» WORKING DATA:
-------------------------

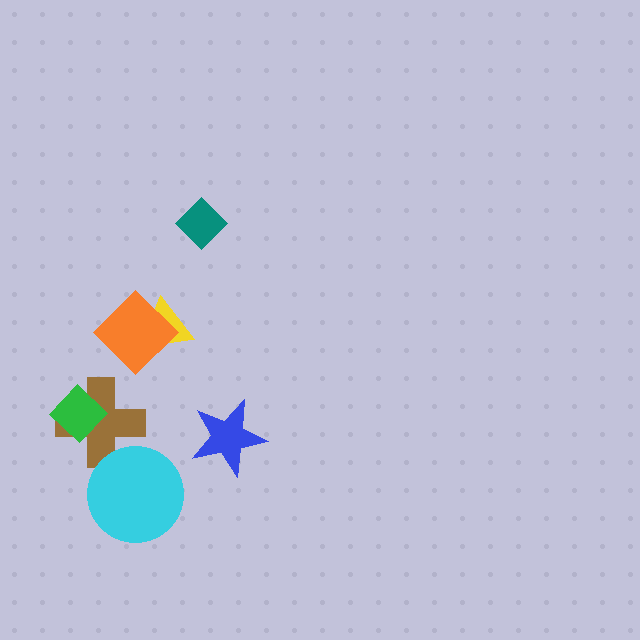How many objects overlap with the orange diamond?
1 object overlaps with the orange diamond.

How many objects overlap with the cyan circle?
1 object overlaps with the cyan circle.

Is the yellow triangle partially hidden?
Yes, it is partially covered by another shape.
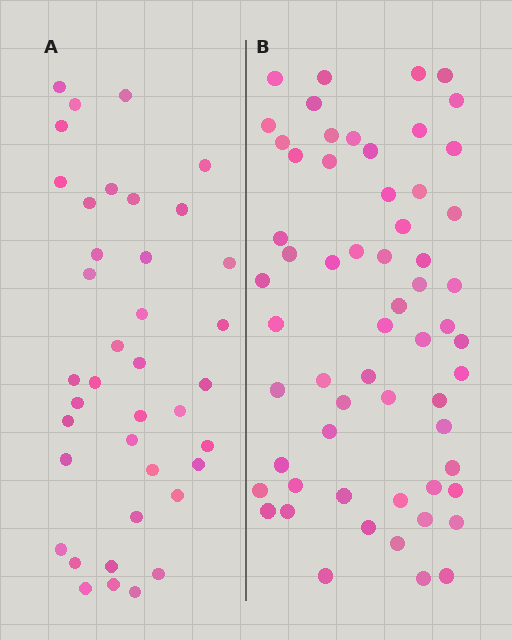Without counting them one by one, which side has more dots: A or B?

-------------------------

» EXERCISE: Drop the pictures and reproduce the rest of the entries above exactly.

» REPLY TO THE EXERCISE:
How many objects overlap with the orange diamond?
1 object overlaps with the orange diamond.

How many objects overlap with the cyan circle?
1 object overlaps with the cyan circle.

Is the yellow triangle partially hidden?
Yes, it is partially covered by another shape.
Without counting them one by one, which side has more dots: A or B?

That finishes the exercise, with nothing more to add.